[WRITTEN INSTRUCTION]: Starting with the line that holds "Is the marker on segment A", reproduce each line through the last one of the data, exactly as written. Pictures are not copied.

[Questions on shapes in pictures]:

|---|

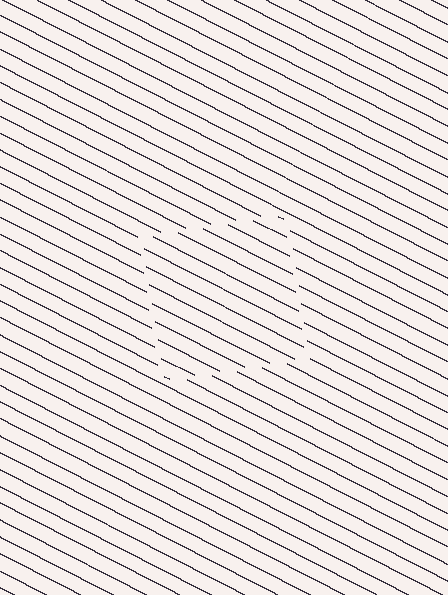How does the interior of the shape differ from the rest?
The interior of the shape contains the same grating, shifted by half a period — the contour is defined by the phase discontinuity where line-ends from the inner and outer gratings abut.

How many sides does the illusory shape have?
4 sides — the line-ends trace a square.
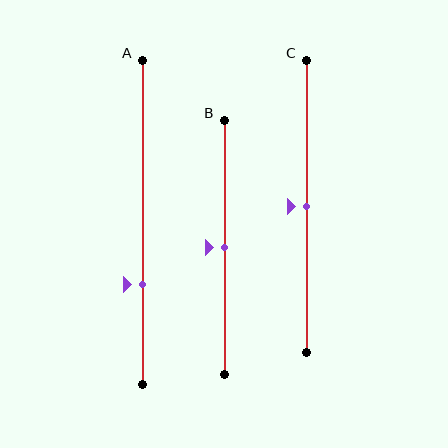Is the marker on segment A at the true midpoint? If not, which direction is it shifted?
No, the marker on segment A is shifted downward by about 19% of the segment length.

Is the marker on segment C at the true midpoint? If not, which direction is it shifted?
Yes, the marker on segment C is at the true midpoint.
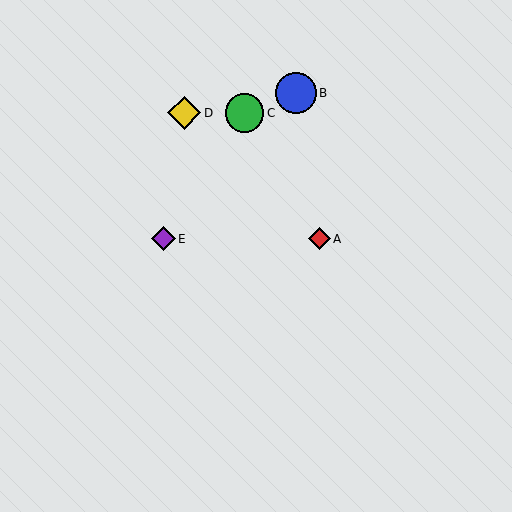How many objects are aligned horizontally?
2 objects (A, E) are aligned horizontally.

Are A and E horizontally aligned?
Yes, both are at y≈239.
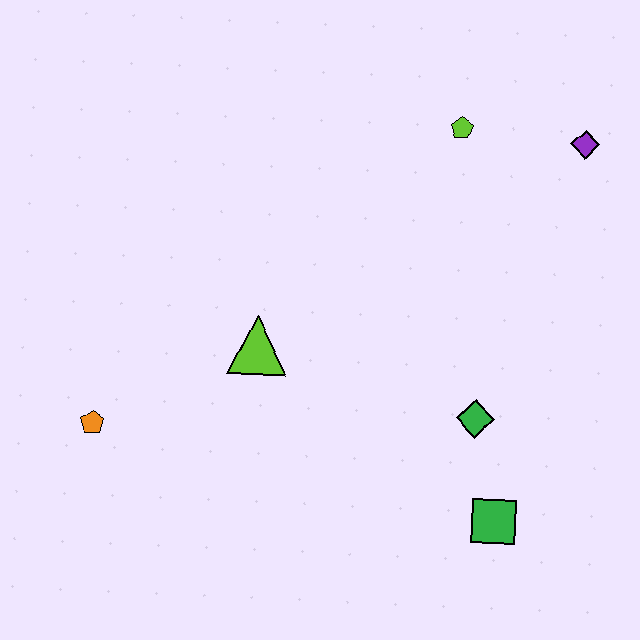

|---|

[OUTPUT]:
Is the marker on segment A at the true midpoint? If not, which direction is it shifted?
No, the marker on segment A is shifted downward by about 19% of the segment length.

Is the marker on segment C at the true midpoint? If not, which direction is it shifted?
Yes, the marker on segment C is at the true midpoint.
How many objects are aligned horizontally?
2 objects (A, E) are aligned horizontally.

Are A and E horizontally aligned?
Yes, both are at y≈239.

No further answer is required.